Task requirements:
Gather from the material every line that contains the string "frames".

(Records from a data collection)
———

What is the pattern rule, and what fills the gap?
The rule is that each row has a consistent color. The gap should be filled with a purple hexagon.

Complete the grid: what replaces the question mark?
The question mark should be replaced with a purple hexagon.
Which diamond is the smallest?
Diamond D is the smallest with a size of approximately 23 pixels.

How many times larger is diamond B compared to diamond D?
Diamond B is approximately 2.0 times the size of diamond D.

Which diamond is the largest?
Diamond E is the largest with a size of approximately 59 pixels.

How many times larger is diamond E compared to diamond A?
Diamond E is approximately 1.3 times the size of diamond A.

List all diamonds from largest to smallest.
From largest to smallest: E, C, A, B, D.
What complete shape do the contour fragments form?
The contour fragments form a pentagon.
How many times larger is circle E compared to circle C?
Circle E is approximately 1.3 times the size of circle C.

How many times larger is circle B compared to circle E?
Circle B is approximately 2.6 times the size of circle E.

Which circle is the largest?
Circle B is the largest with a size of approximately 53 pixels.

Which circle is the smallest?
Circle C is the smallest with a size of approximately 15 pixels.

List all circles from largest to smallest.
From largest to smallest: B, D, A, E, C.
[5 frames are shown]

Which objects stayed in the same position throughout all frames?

———

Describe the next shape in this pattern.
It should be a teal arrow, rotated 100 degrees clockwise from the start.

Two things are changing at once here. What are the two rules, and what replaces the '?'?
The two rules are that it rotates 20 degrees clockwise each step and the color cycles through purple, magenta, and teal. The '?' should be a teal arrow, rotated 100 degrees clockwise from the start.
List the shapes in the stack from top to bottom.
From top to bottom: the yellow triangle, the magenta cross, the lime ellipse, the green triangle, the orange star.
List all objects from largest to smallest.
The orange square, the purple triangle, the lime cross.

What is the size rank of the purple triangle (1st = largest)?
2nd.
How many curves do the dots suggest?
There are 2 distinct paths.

———

Output below:
[5 frames are shown]
Which objects stayed in the same position throughout all frames?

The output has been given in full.